DO THIS
Find the line with "What shape is directly inside the red", then retype it and each later line through the last, exactly. Leave out pictures.

EXERCISE MATERIAL
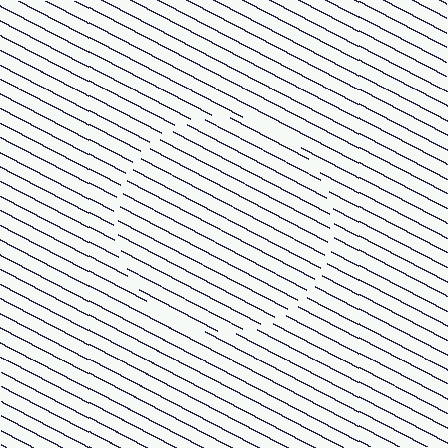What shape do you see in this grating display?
An illusory circle. The interior of the shape contains the same grating, shifted by half a period — the contour is defined by the phase discontinuity where line-ends from the inner and outer gratings abut.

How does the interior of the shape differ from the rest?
The interior of the shape contains the same grating, shifted by half a period — the contour is defined by the phase discontinuity where line-ends from the inner and outer gratings abut.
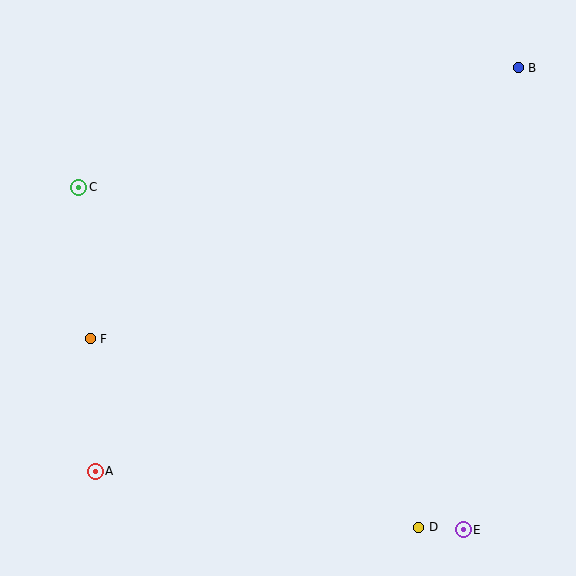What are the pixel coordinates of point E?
Point E is at (463, 530).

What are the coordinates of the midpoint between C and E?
The midpoint between C and E is at (271, 358).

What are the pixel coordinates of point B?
Point B is at (518, 68).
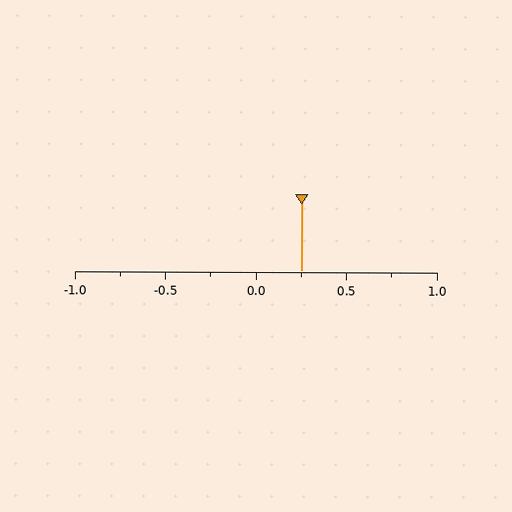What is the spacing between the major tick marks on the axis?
The major ticks are spaced 0.5 apart.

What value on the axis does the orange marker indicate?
The marker indicates approximately 0.25.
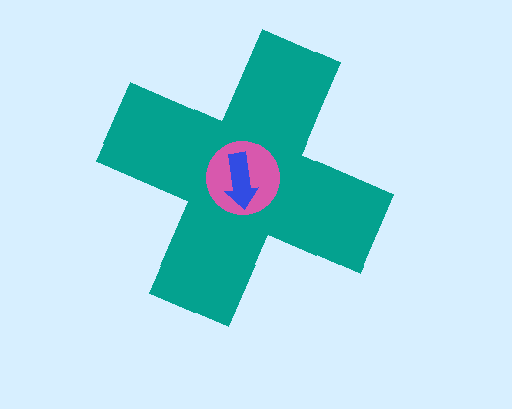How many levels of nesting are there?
3.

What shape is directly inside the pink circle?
The blue arrow.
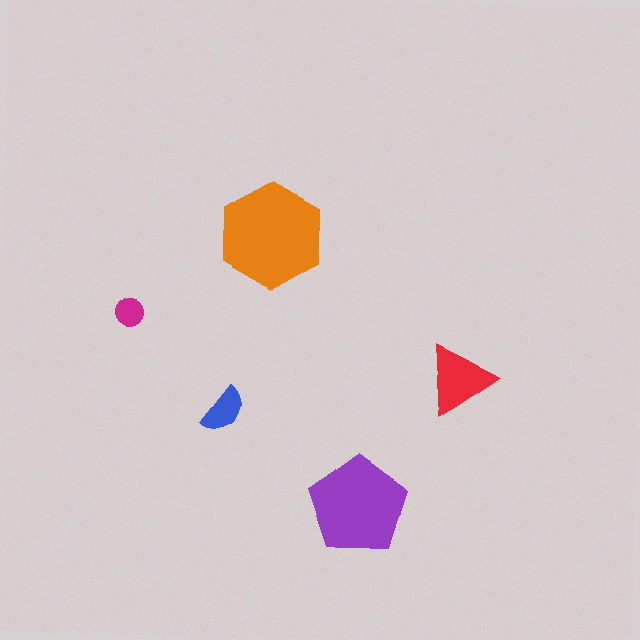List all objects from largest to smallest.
The orange hexagon, the purple pentagon, the red triangle, the blue semicircle, the magenta circle.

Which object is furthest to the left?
The magenta circle is leftmost.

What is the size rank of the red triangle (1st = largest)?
3rd.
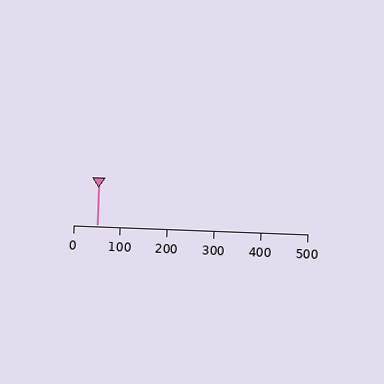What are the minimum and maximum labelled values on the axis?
The axis runs from 0 to 500.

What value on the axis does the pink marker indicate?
The marker indicates approximately 50.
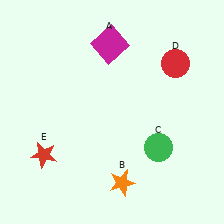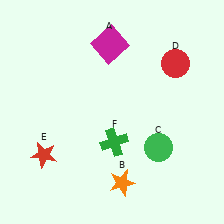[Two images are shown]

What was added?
A green cross (F) was added in Image 2.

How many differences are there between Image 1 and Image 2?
There is 1 difference between the two images.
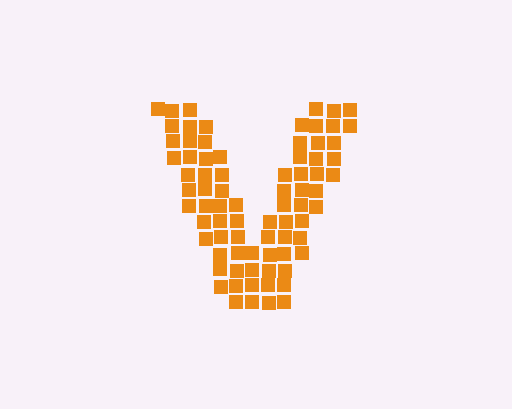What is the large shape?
The large shape is the letter V.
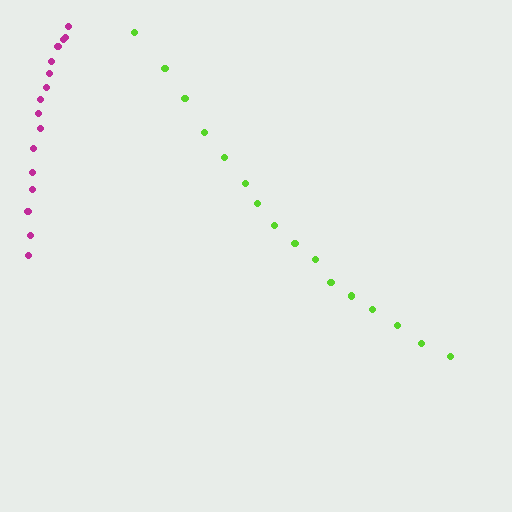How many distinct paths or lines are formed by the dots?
There are 2 distinct paths.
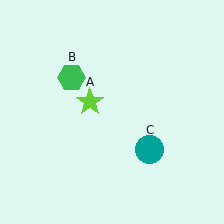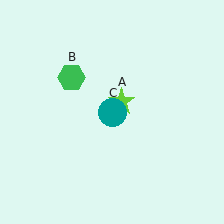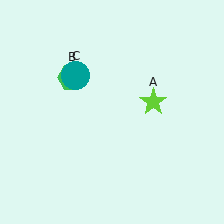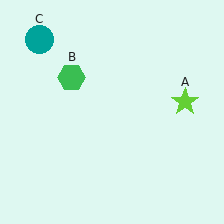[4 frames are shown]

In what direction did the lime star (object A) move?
The lime star (object A) moved right.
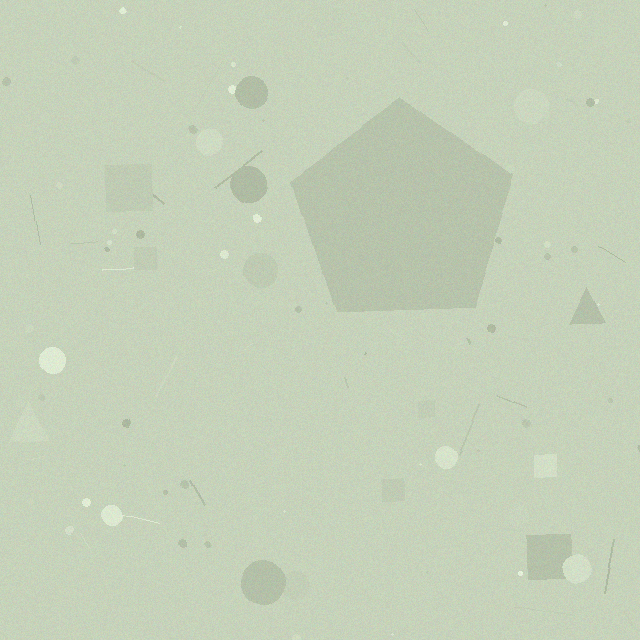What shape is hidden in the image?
A pentagon is hidden in the image.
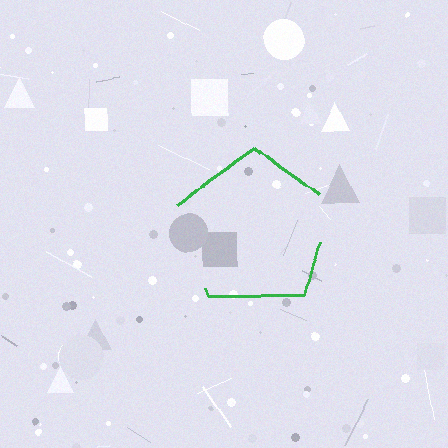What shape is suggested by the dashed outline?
The dashed outline suggests a pentagon.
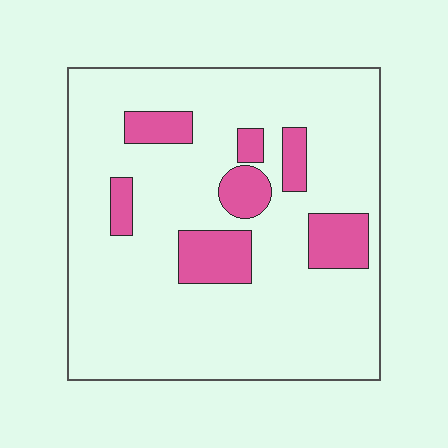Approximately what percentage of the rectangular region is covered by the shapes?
Approximately 15%.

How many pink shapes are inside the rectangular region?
7.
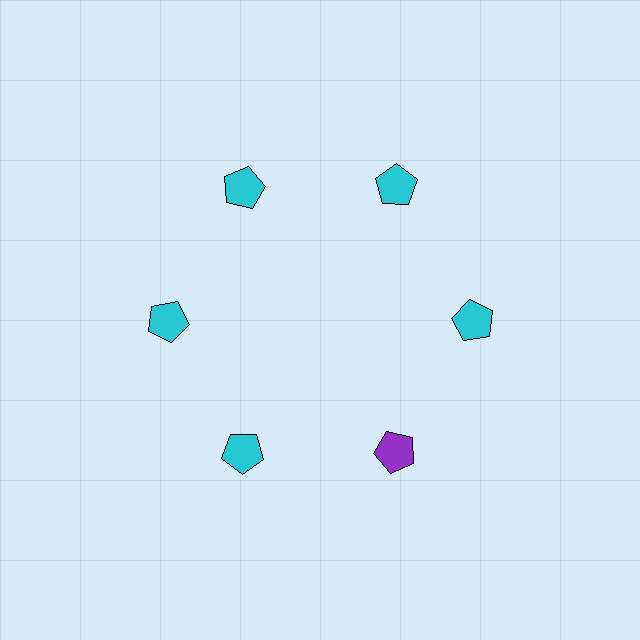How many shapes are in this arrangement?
There are 6 shapes arranged in a ring pattern.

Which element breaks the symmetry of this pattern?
The purple pentagon at roughly the 5 o'clock position breaks the symmetry. All other shapes are cyan pentagons.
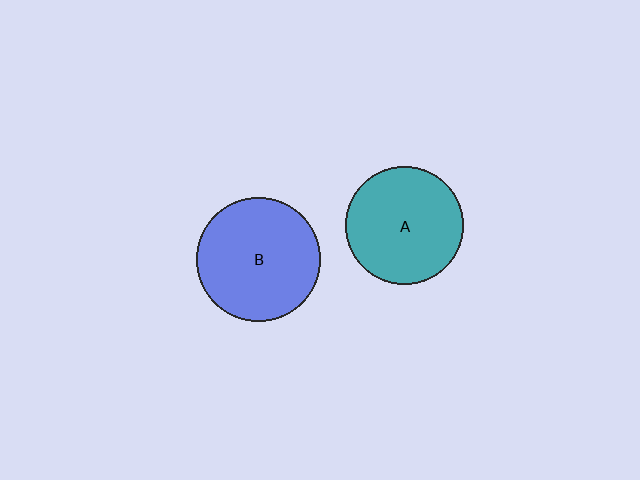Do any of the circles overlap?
No, none of the circles overlap.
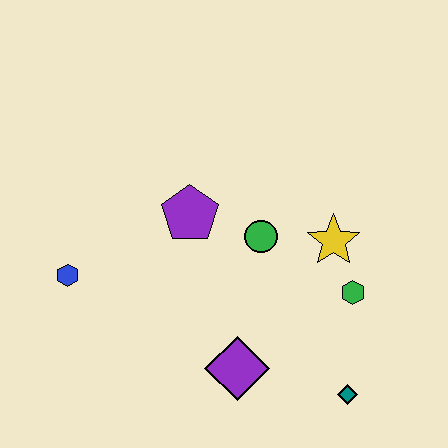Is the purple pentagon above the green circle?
Yes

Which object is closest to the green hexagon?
The yellow star is closest to the green hexagon.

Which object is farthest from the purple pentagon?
The teal diamond is farthest from the purple pentagon.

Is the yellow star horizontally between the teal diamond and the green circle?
Yes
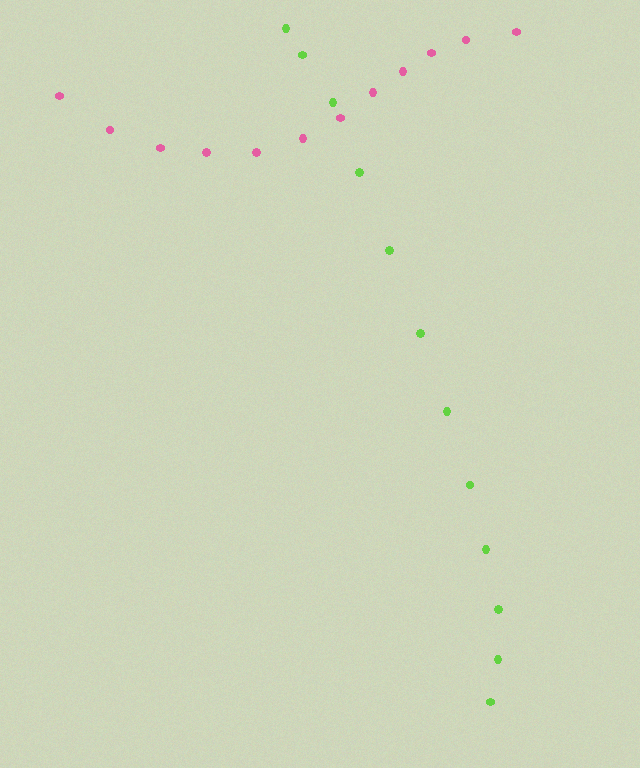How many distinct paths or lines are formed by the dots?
There are 2 distinct paths.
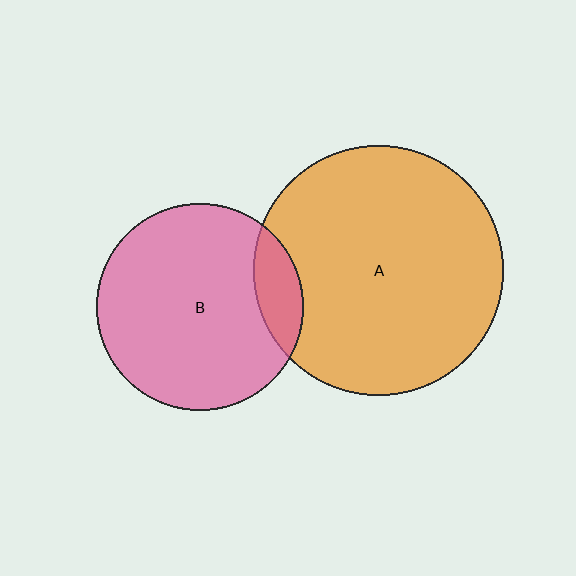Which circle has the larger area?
Circle A (orange).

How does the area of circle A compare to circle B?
Approximately 1.5 times.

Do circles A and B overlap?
Yes.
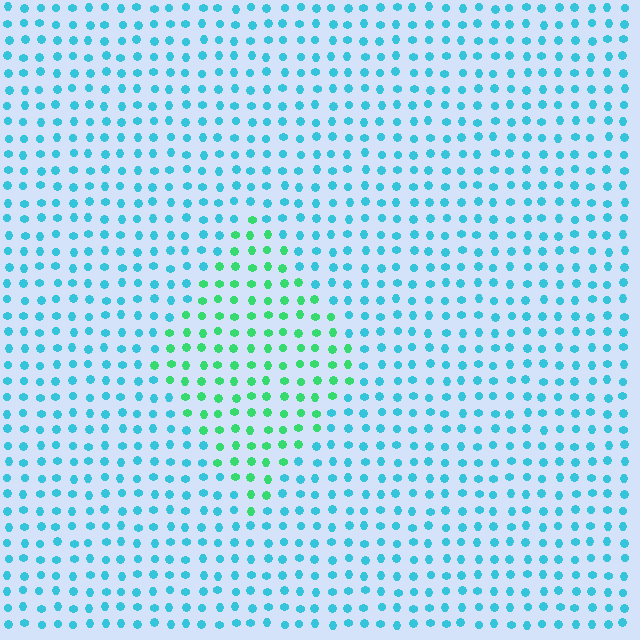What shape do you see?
I see a diamond.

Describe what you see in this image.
The image is filled with small cyan elements in a uniform arrangement. A diamond-shaped region is visible where the elements are tinted to a slightly different hue, forming a subtle color boundary.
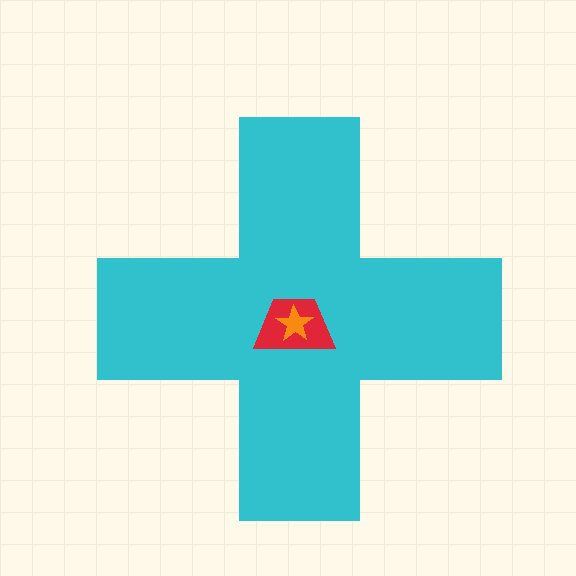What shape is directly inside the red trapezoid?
The orange star.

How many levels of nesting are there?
3.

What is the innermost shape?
The orange star.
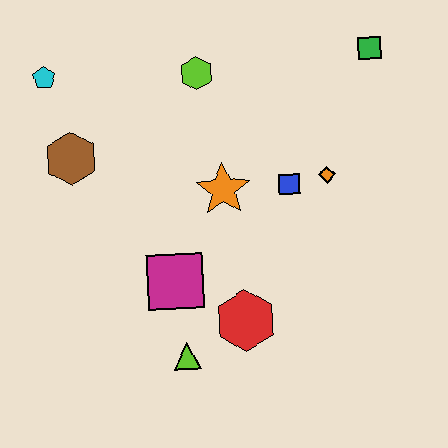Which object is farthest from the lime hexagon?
The lime triangle is farthest from the lime hexagon.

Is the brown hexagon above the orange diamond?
Yes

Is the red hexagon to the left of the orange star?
No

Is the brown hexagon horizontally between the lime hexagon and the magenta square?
No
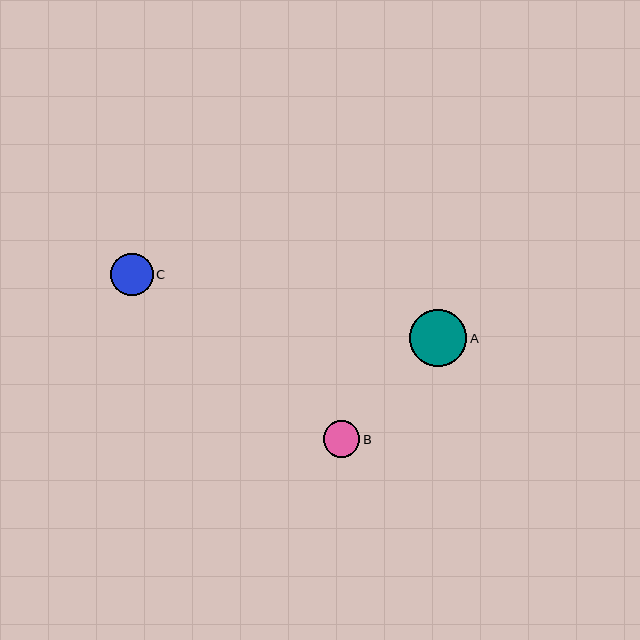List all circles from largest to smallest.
From largest to smallest: A, C, B.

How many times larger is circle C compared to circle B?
Circle C is approximately 1.2 times the size of circle B.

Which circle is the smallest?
Circle B is the smallest with a size of approximately 36 pixels.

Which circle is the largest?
Circle A is the largest with a size of approximately 57 pixels.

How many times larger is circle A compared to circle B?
Circle A is approximately 1.6 times the size of circle B.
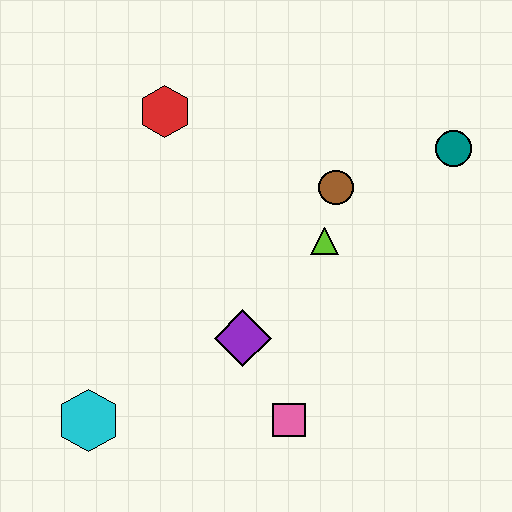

PROBLEM SOLUTION
What shape is directly inside the red trapezoid?
The orange star.

How many levels of nesting are there?
3.

What is the innermost shape?
The orange star.
Which object is farthest from the lime hexagon?
The lime triangle is farthest from the lime hexagon.

Is the brown hexagon above the orange diamond?
Yes

Is the red hexagon to the left of the orange star?
No

Is the brown hexagon horizontally between the lime hexagon and the magenta square?
No
List all circles from largest to smallest.
From largest to smallest: A, C, B.

How many times larger is circle C compared to circle B?
Circle C is approximately 1.2 times the size of circle B.

Which circle is the smallest?
Circle B is the smallest with a size of approximately 36 pixels.

Which circle is the largest?
Circle A is the largest with a size of approximately 57 pixels.

How many times larger is circle A compared to circle B?
Circle A is approximately 1.6 times the size of circle B.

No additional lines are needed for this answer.